Goal: Find the line containing "Describe what you see in this image." in the listing below; reproduce it and every line after, exactly. Skip pictures.

(Records from a dataset)
=====

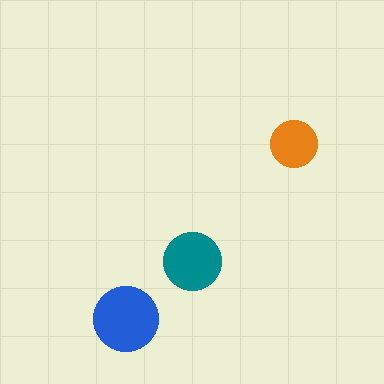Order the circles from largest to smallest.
the blue one, the teal one, the orange one.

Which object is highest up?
The orange circle is topmost.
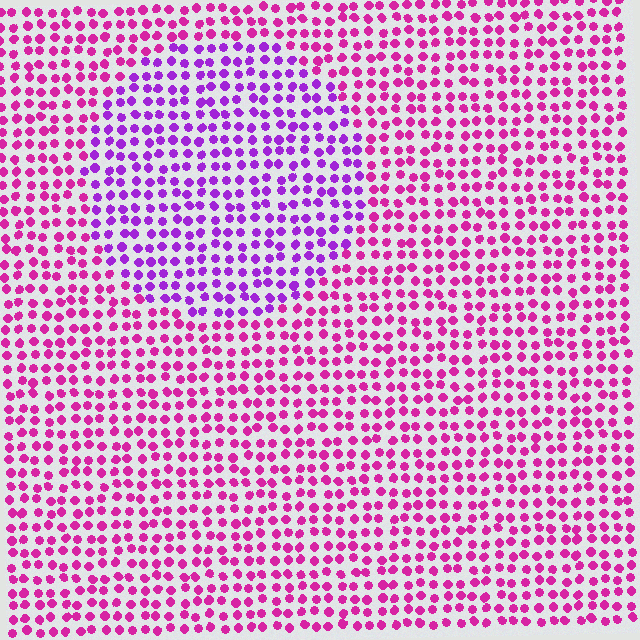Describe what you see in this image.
The image is filled with small magenta elements in a uniform arrangement. A circle-shaped region is visible where the elements are tinted to a slightly different hue, forming a subtle color boundary.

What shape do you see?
I see a circle.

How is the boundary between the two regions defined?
The boundary is defined purely by a slight shift in hue (about 35 degrees). Spacing, size, and orientation are identical on both sides.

=====

Worked solution:
Describe what you see in this image.
The image is filled with small magenta elements in a uniform arrangement. A circle-shaped region is visible where the elements are tinted to a slightly different hue, forming a subtle color boundary.

What shape do you see?
I see a circle.

How is the boundary between the two regions defined?
The boundary is defined purely by a slight shift in hue (about 35 degrees). Spacing, size, and orientation are identical on both sides.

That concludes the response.